* The exercise: The records below are to be repeated in full, exactly as they are.

* Records for processing:
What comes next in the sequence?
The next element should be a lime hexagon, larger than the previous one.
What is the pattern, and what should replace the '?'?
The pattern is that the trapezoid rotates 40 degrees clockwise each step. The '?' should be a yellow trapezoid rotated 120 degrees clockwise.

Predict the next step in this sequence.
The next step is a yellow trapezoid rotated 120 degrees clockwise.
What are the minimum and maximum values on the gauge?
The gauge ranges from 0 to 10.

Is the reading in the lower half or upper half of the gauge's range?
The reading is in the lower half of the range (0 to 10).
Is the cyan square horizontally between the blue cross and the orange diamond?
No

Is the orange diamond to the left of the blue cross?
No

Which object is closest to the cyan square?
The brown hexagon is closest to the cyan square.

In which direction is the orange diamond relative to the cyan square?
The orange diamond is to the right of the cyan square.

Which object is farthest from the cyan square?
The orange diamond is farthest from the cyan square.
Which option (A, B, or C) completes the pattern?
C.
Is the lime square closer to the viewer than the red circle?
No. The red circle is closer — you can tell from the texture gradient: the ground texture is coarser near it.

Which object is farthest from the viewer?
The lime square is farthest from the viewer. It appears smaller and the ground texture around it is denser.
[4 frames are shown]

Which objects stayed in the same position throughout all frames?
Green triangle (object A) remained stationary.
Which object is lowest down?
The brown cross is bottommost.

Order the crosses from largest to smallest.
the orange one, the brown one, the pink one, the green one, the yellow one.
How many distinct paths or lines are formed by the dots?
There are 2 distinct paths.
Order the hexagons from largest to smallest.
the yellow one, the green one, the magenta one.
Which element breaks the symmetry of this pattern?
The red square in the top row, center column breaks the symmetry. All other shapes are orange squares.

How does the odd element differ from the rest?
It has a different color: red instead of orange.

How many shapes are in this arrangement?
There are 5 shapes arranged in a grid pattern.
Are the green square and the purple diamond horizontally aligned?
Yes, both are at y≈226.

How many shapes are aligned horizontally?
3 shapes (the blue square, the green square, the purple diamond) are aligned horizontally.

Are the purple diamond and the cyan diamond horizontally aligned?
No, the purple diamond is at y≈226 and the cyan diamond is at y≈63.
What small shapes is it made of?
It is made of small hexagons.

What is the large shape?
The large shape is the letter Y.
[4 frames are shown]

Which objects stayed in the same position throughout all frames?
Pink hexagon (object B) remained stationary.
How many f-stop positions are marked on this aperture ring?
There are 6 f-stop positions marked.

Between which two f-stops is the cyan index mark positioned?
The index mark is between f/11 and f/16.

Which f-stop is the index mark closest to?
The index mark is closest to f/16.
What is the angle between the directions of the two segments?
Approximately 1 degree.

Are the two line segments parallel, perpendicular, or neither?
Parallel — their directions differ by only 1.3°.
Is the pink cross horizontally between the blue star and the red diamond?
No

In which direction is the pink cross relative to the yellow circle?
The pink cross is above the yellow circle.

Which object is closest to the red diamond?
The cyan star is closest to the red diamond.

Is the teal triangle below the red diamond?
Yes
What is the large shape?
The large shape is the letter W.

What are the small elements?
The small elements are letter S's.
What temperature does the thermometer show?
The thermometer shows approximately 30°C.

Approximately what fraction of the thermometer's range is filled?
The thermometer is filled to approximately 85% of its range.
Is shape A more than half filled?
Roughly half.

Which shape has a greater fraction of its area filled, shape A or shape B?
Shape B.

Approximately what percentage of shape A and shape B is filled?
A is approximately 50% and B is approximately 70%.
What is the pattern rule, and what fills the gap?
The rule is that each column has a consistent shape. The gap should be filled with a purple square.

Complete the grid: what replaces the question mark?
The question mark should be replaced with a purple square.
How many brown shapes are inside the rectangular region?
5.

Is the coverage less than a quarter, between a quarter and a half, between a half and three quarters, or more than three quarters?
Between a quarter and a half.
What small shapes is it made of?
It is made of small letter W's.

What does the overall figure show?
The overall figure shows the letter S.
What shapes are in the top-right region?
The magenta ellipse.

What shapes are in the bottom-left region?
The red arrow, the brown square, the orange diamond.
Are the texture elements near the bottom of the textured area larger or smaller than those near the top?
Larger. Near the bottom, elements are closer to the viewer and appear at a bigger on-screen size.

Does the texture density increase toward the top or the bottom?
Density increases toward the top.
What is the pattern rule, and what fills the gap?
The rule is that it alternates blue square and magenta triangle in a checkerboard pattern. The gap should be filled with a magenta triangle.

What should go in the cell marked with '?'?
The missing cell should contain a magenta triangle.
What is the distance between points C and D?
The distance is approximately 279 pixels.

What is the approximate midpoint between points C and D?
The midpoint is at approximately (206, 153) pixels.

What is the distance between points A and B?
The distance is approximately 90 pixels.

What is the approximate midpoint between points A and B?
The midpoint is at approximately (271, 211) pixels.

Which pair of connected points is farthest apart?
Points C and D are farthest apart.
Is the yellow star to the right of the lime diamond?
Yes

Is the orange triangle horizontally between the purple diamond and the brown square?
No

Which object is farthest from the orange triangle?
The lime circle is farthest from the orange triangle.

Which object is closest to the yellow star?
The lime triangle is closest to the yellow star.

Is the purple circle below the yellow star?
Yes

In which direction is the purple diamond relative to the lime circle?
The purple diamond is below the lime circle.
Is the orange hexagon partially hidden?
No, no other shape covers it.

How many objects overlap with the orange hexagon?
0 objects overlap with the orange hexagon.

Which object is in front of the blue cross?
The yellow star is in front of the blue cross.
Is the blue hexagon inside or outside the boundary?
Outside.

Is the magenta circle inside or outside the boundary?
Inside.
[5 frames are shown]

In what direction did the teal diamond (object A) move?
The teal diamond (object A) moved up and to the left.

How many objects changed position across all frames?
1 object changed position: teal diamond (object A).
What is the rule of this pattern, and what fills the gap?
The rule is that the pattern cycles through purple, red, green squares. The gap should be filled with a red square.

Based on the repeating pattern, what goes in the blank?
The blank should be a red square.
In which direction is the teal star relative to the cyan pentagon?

* Correct output:
What comes next in the sequence?
The next element should be a lime hexagon, larger than the previous one.
What is the pattern, and what should replace the '?'?
The pattern is that the trapezoid rotates 40 degrees clockwise each step. The '?' should be a yellow trapezoid rotated 120 degrees clockwise.

Predict the next step in this sequence.
The next step is a yellow trapezoid rotated 120 degrees clockwise.
What are the minimum and maximum values on the gauge?
The gauge ranges from 0 to 10.

Is the reading in the lower half or upper half of the gauge's range?
The reading is in the lower half of the range (0 to 10).
Is the cyan square horizontally between the blue cross and the orange diamond?
No

Is the orange diamond to the left of the blue cross?
No

Which object is closest to the cyan square?
The brown hexagon is closest to the cyan square.

In which direction is the orange diamond relative to the cyan square?
The orange diamond is to the right of the cyan square.

Which object is farthest from the cyan square?
The orange diamond is farthest from the cyan square.
Which option (A, B, or C) completes the pattern?
C.
Is the lime square closer to the viewer than the red circle?
No. The red circle is closer — you can tell from the texture gradient: the ground texture is coarser near it.

Which object is farthest from the viewer?
The lime square is farthest from the viewer. It appears smaller and the ground texture around it is denser.
[4 frames are shown]

Which objects stayed in the same position throughout all frames?
Green triangle (object A) remained stationary.
Which object is lowest down?
The brown cross is bottommost.

Order the crosses from largest to smallest.
the orange one, the brown one, the pink one, the green one, the yellow one.
How many distinct paths or lines are formed by the dots?
There are 2 distinct paths.
Order the hexagons from largest to smallest.
the yellow one, the green one, the magenta one.
Which element breaks the symmetry of this pattern?
The red square in the top row, center column breaks the symmetry. All other shapes are orange squares.

How does the odd element differ from the rest?
It has a different color: red instead of orange.

How many shapes are in this arrangement?
There are 5 shapes arranged in a grid pattern.
Are the green square and the purple diamond horizontally aligned?
Yes, both are at y≈226.

How many shapes are aligned horizontally?
3 shapes (the blue square, the green square, the purple diamond) are aligned horizontally.

Are the purple diamond and the cyan diamond horizontally aligned?
No, the purple diamond is at y≈226 and the cyan diamond is at y≈63.
What small shapes is it made of?
It is made of small hexagons.

What is the large shape?
The large shape is the letter Y.
[4 frames are shown]

Which objects stayed in the same position throughout all frames?
Pink hexagon (object B) remained stationary.
How many f-stop positions are marked on this aperture ring?
There are 6 f-stop positions marked.

Between which two f-stops is the cyan index mark positioned?
The index mark is between f/11 and f/16.

Which f-stop is the index mark closest to?
The index mark is closest to f/16.
What is the angle between the directions of the two segments?
Approximately 1 degree.

Are the two line segments parallel, perpendicular, or neither?
Parallel — their directions differ by only 1.3°.
Is the pink cross horizontally between the blue star and the red diamond?
No

In which direction is the pink cross relative to the yellow circle?
The pink cross is above the yellow circle.

Which object is closest to the red diamond?
The cyan star is closest to the red diamond.

Is the teal triangle below the red diamond?
Yes
What is the large shape?
The large shape is the letter W.

What are the small elements?
The small elements are letter S's.
What temperature does the thermometer show?
The thermometer shows approximately 30°C.

Approximately what fraction of the thermometer's range is filled?
The thermometer is filled to approximately 85% of its range.
Is shape A more than half filled?
Roughly half.

Which shape has a greater fraction of its area filled, shape A or shape B?
Shape B.

Approximately what percentage of shape A and shape B is filled?
A is approximately 50% and B is approximately 70%.
What is the pattern rule, and what fills the gap?
The rule is that each column has a consistent shape. The gap should be filled with a purple square.

Complete the grid: what replaces the question mark?
The question mark should be replaced with a purple square.
How many brown shapes are inside the rectangular region?
5.

Is the coverage less than a quarter, between a quarter and a half, between a half and three quarters, or more than three quarters?
Between a quarter and a half.
What small shapes is it made of?
It is made of small letter W's.

What does the overall figure show?
The overall figure shows the letter S.
What shapes are in the top-right region?
The magenta ellipse.

What shapes are in the bottom-left region?
The red arrow, the brown square, the orange diamond.
Are the texture elements near the bottom of the textured area larger or smaller than those near the top?
Larger. Near the bottom, elements are closer to the viewer and appear at a bigger on-screen size.

Does the texture density increase toward the top or the bottom?
Density increases toward the top.
What is the pattern rule, and what fills the gap?
The rule is that it alternates blue square and magenta triangle in a checkerboard pattern. The gap should be filled with a magenta triangle.

What should go in the cell marked with '?'?
The missing cell should contain a magenta triangle.
What is the distance between points C and D?
The distance is approximately 279 pixels.

What is the approximate midpoint between points C and D?
The midpoint is at approximately (206, 153) pixels.

What is the distance between points A and B?
The distance is approximately 90 pixels.

What is the approximate midpoint between points A and B?
The midpoint is at approximately (271, 211) pixels.

Which pair of connected points is farthest apart?
Points C and D are farthest apart.
Is the yellow star to the right of the lime diamond?
Yes

Is the orange triangle horizontally between the purple diamond and the brown square?
No

Which object is farthest from the orange triangle?
The lime circle is farthest from the orange triangle.

Which object is closest to the yellow star?
The lime triangle is closest to the yellow star.

Is the purple circle below the yellow star?
Yes

In which direction is the purple diamond relative to the lime circle?
The purple diamond is below the lime circle.
Is the orange hexagon partially hidden?
No, no other shape covers it.

How many objects overlap with the orange hexagon?
0 objects overlap with the orange hexagon.

Which object is in front of the blue cross?
The yellow star is in front of the blue cross.
Is the blue hexagon inside or outside the boundary?
Outside.

Is the magenta circle inside or outside the boundary?
Inside.
[5 frames are shown]

In what direction did the teal diamond (object A) move?
The teal diamond (object A) moved up and to the left.

How many objects changed position across all frames?
1 object changed position: teal diamond (object A).
What is the rule of this pattern, and what fills the gap?
The rule is that the pattern cycles through purple, red, green squares. The gap should be filled with a red square.

Based on the repeating pattern, what goes in the blank?
The blank should be a red square.
In which direction is the teal star relative to the cyan pentagon?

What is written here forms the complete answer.